** Opening MATERIAL SUPPLIED block **
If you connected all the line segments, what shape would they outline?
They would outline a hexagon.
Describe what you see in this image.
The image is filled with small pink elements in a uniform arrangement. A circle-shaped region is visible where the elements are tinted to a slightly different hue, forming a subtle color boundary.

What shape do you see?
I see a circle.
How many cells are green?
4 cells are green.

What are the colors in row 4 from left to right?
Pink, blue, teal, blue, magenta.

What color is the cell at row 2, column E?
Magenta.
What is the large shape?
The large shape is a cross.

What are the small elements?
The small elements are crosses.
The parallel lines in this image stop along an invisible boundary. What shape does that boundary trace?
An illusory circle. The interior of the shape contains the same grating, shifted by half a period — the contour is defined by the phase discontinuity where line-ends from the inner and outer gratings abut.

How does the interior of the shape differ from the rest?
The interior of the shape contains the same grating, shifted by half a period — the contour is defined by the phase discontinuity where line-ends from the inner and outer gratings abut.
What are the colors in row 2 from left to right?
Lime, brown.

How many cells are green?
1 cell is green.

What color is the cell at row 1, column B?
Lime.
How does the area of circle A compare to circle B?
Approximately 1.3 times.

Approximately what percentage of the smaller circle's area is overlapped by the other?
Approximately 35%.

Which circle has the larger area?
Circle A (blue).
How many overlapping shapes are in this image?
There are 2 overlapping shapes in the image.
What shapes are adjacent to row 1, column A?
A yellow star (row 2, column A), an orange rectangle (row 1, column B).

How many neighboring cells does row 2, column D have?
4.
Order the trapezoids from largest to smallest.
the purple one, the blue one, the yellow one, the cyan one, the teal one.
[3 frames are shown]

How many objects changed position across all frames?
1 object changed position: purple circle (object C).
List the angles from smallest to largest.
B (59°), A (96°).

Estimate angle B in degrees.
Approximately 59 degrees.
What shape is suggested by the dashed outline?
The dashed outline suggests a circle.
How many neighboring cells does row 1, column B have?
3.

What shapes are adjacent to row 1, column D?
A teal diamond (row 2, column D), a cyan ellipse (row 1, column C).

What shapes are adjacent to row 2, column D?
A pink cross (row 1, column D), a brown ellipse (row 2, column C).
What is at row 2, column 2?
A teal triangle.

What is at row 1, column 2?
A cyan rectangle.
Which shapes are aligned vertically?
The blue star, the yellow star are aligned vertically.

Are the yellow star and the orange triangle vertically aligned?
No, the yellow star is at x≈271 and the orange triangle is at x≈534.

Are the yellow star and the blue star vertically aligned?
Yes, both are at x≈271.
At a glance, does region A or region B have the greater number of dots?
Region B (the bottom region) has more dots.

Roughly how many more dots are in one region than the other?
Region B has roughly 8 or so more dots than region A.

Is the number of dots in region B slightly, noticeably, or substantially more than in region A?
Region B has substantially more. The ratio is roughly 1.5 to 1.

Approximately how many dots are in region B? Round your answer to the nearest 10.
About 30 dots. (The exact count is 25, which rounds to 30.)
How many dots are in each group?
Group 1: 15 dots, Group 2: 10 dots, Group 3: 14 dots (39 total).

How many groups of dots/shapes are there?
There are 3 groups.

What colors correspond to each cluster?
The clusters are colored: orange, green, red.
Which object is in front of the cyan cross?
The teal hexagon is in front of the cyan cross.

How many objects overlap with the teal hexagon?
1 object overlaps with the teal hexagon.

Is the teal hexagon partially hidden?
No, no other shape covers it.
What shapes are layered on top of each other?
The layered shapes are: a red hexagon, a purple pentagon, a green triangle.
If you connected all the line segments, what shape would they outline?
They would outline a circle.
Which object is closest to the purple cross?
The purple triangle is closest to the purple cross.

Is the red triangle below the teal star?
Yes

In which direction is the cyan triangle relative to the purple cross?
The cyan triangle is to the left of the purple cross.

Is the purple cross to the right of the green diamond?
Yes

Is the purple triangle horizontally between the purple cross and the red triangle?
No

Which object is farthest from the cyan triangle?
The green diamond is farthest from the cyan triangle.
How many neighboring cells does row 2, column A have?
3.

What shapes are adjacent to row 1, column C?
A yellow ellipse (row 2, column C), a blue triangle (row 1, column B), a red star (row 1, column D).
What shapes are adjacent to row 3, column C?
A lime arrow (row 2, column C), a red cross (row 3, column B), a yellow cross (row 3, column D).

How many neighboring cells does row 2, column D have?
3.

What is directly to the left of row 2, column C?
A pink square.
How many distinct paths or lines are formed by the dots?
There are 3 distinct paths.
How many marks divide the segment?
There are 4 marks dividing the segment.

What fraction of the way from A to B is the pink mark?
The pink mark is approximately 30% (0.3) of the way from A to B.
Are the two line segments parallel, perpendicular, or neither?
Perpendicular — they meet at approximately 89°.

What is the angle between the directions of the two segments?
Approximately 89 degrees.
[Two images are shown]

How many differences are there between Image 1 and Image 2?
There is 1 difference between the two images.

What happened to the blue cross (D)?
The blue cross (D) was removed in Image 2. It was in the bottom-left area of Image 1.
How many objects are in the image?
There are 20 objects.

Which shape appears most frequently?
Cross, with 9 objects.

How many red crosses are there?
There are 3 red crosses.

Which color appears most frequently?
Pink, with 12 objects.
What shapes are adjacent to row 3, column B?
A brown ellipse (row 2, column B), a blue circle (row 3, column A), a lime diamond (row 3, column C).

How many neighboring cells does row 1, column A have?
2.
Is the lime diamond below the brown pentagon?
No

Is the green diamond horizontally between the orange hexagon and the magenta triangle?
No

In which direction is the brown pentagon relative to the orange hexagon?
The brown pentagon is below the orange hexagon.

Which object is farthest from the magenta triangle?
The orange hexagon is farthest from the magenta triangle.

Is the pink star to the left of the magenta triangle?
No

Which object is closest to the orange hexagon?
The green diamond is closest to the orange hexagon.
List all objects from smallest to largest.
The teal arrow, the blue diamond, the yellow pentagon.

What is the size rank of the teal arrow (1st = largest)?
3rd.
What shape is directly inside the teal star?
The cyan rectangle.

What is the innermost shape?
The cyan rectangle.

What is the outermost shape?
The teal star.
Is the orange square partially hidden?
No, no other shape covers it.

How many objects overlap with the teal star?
** Closing MATERIAL SUPPLIED block **
WHAT YOU WILL DO. The answer should be one number: how many lines in the data contain the word "shown".

ANSWER BOX. 2